**Description of the task**. Output the material word for word. Leave each picture out.

**Materials provided**.
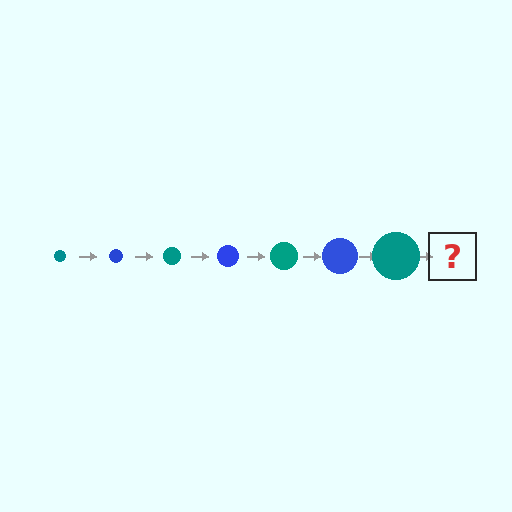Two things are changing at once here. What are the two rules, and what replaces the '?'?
The two rules are that the circle grows larger each step and the color cycles through teal and blue. The '?' should be a blue circle, larger than the previous one.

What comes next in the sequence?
The next element should be a blue circle, larger than the previous one.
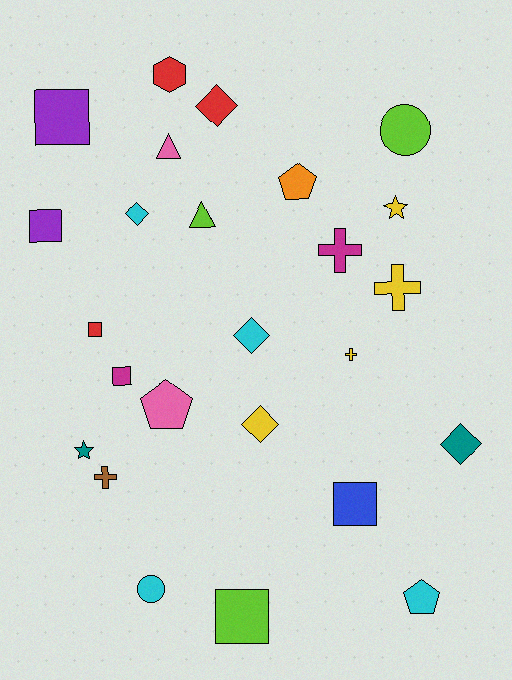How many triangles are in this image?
There are 2 triangles.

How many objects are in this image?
There are 25 objects.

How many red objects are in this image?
There are 3 red objects.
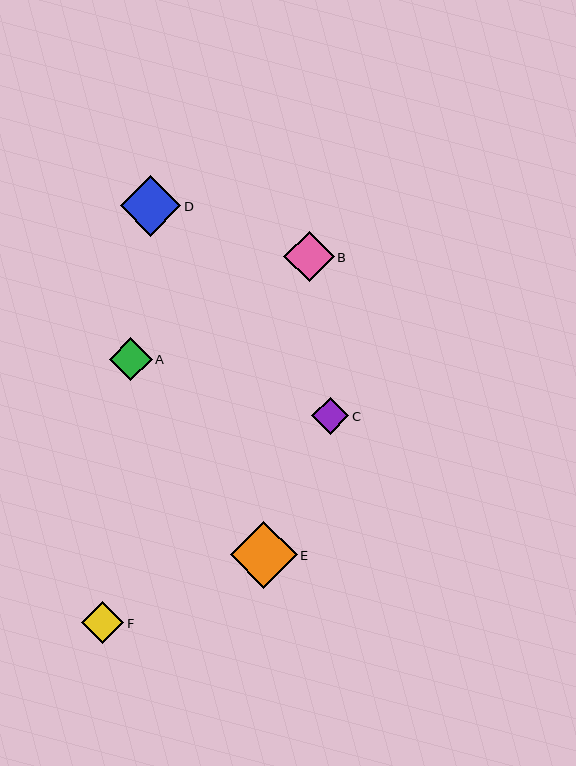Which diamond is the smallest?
Diamond C is the smallest with a size of approximately 37 pixels.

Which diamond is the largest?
Diamond E is the largest with a size of approximately 67 pixels.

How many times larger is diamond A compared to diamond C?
Diamond A is approximately 1.2 times the size of diamond C.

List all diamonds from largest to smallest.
From largest to smallest: E, D, B, A, F, C.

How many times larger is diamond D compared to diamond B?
Diamond D is approximately 1.2 times the size of diamond B.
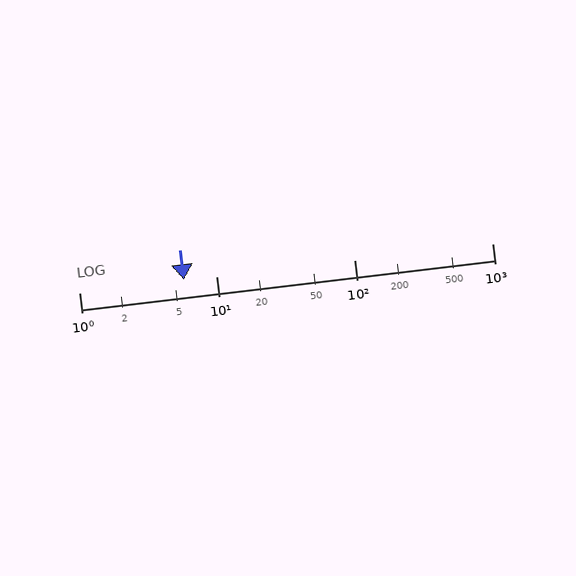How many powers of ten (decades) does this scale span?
The scale spans 3 decades, from 1 to 1000.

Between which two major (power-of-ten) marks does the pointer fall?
The pointer is between 1 and 10.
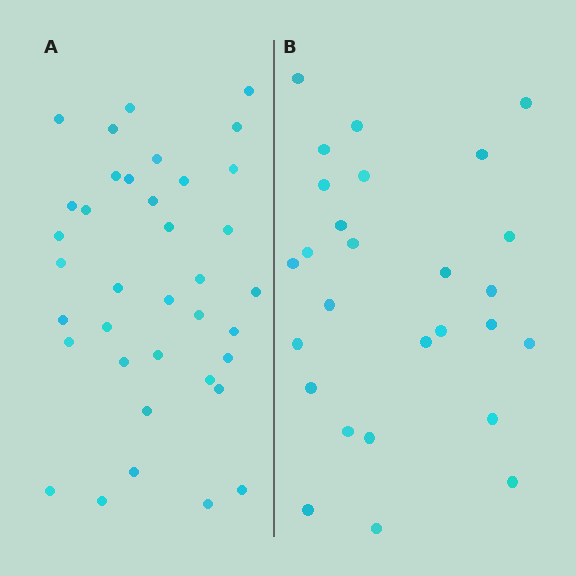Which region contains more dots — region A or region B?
Region A (the left region) has more dots.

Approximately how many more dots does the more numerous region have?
Region A has roughly 10 or so more dots than region B.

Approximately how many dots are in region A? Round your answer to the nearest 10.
About 40 dots. (The exact count is 37, which rounds to 40.)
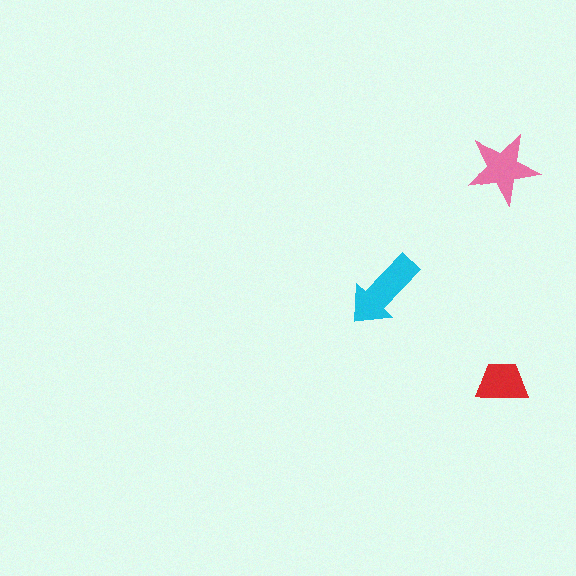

**Solution for this task**.
Two things are changing at once here. What are the two rules, and what replaces the '?'?
The two rules are that the circle grows larger each step and the color cycles through teal and blue. The '?' should be a blue circle, larger than the previous one.

What comes next in the sequence?
The next element should be a blue circle, larger than the previous one.
How many triangles are in this image?
There are 2 triangles.

How many objects are in this image?
There are 25 objects.

How many red objects are in this image?
There are 3 red objects.
Which diamond is the smallest?
Diamond C is the smallest with a size of approximately 37 pixels.

Which diamond is the largest?
Diamond E is the largest with a size of approximately 67 pixels.

How many times larger is diamond A compared to diamond C?
Diamond A is approximately 1.2 times the size of diamond C.

List all diamonds from largest to smallest.
From largest to smallest: E, D, B, A, F, C.

How many times larger is diamond D compared to diamond B?
Diamond D is approximately 1.2 times the size of diamond B.
How many powers of ten (decades) does this scale span?
The scale spans 3 decades, from 1 to 1000.

Between which two major (power-of-ten) marks does the pointer fall?
The pointer is between 1 and 10.
Which region contains more dots — region A or region B?
Region A (the left region) has more dots.

Approximately how many more dots does the more numerous region have?
Region A has roughly 10 or so more dots than region B.

Approximately how many dots are in region A? Round your answer to the nearest 10.
About 40 dots. (The exact count is 37, which rounds to 40.)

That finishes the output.